Stated problem = Return the records word for word. Any pictures in them are not part of the copy.

Given data =
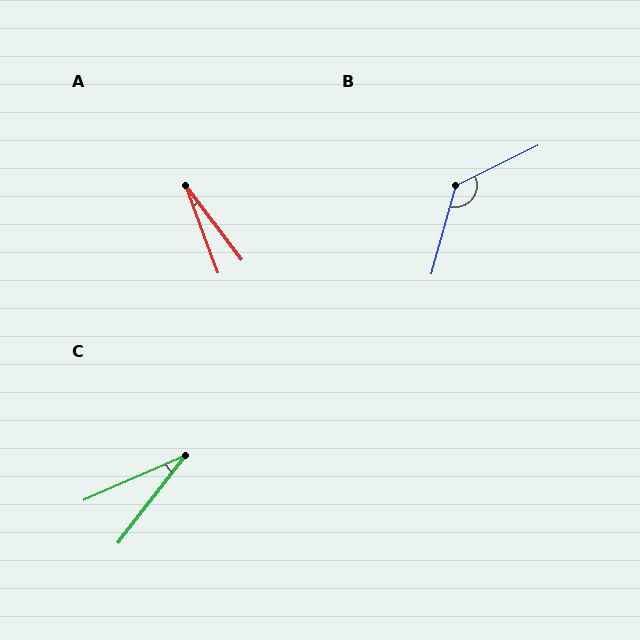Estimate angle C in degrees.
Approximately 29 degrees.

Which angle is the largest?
B, at approximately 132 degrees.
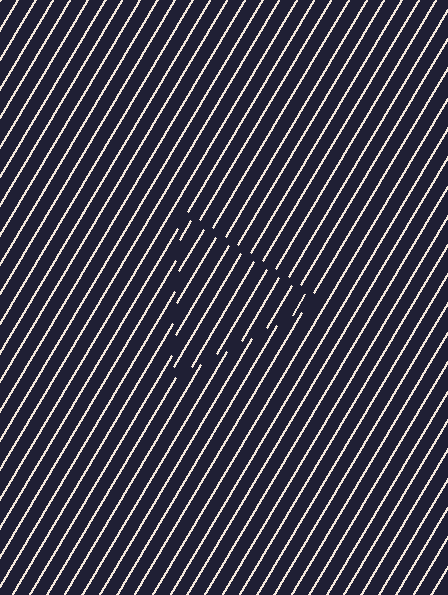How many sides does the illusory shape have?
3 sides — the line-ends trace a triangle.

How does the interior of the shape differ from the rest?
The interior of the shape contains the same grating, shifted by half a period — the contour is defined by the phase discontinuity where line-ends from the inner and outer gratings abut.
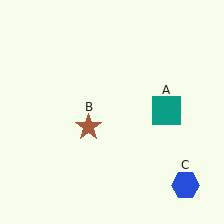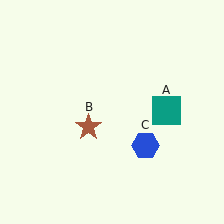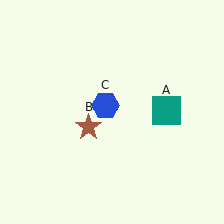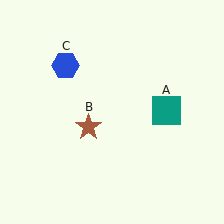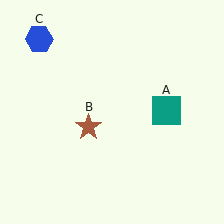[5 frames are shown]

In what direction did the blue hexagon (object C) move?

Solution for this problem =
Estimate angle C in degrees.
Approximately 29 degrees.

Which angle is the largest?
B, at approximately 132 degrees.
How many sides does the illusory shape have?
3 sides — the line-ends trace a triangle.

How does the interior of the shape differ from the rest?
The interior of the shape contains the same grating, shifted by half a period — the contour is defined by the phase discontinuity where line-ends from the inner and outer gratings abut.
[5 frames are shown]

In what direction did the blue hexagon (object C) move?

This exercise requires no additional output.